**AIM:** Output the material beneath this task exactly, images excluded.

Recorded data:
────────
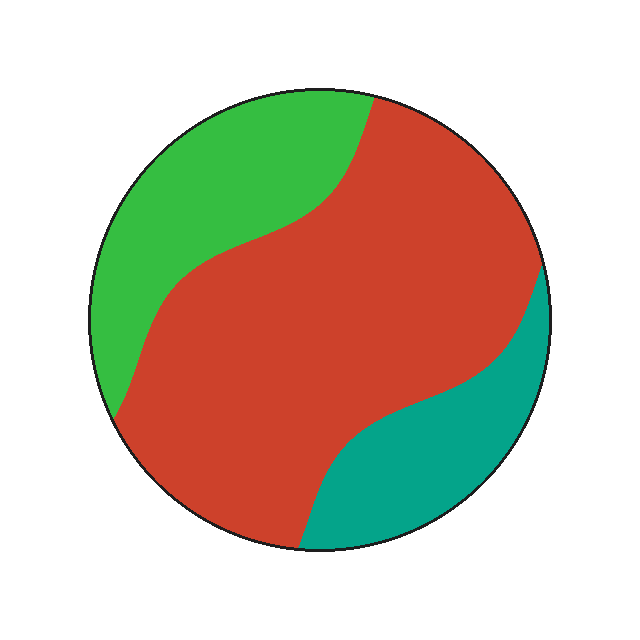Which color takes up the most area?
Red, at roughly 60%.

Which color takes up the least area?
Teal, at roughly 15%.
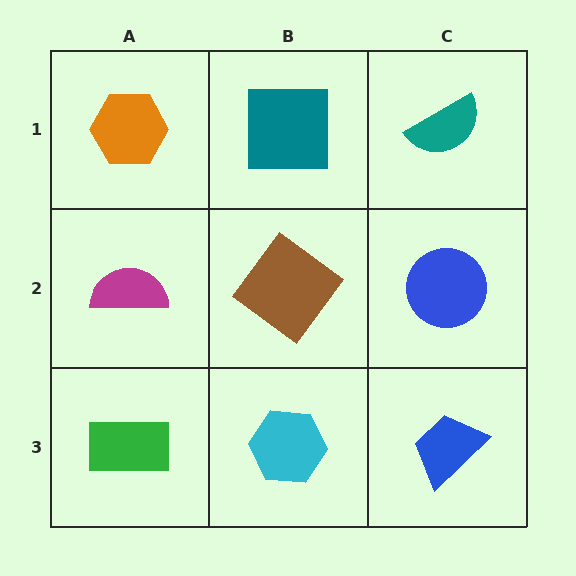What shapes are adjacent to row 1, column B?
A brown diamond (row 2, column B), an orange hexagon (row 1, column A), a teal semicircle (row 1, column C).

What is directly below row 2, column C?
A blue trapezoid.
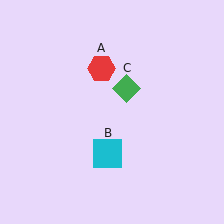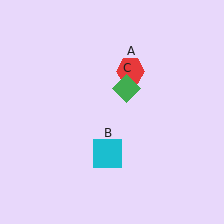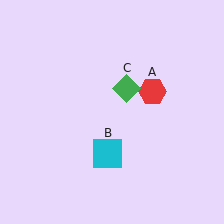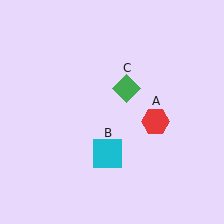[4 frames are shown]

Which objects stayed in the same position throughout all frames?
Cyan square (object B) and green diamond (object C) remained stationary.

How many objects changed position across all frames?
1 object changed position: red hexagon (object A).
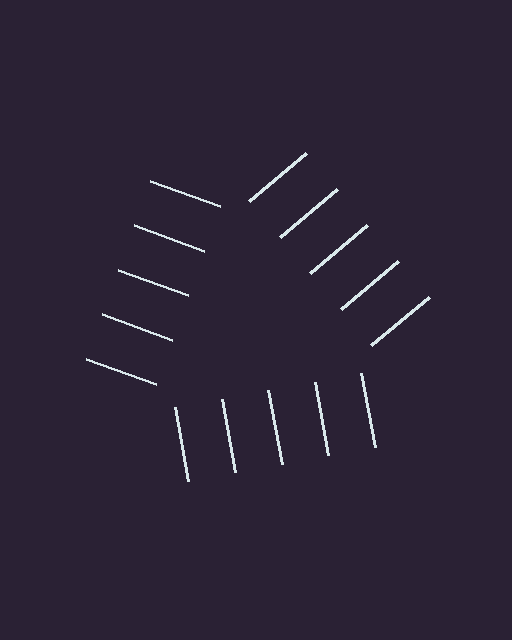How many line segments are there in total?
15 — 5 along each of the 3 edges.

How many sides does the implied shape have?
3 sides — the line-ends trace a triangle.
────────
**COMPLETE ANSWER:**
Which color takes up the most area?
Red, at roughly 60%.

Which color takes up the least area?
Teal, at roughly 15%.
What shapes are adjacent to row 1, column B?
A brown diamond (row 2, column B), an orange hexagon (row 1, column A), a teal semicircle (row 1, column C).

What is directly below row 2, column C?
A blue trapezoid.
[4 frames are shown]

Which objects stayed in the same position throughout all frames?
Cyan square (object B) and green diamond (object C) remained stationary.

How many objects changed position across all frames?
1 object changed position: red hexagon (object A).
How many line segments are there in total?
15 — 5 along each of the 3 edges.

How many sides does the implied shape have?
3 sides — the line-ends trace a triangle.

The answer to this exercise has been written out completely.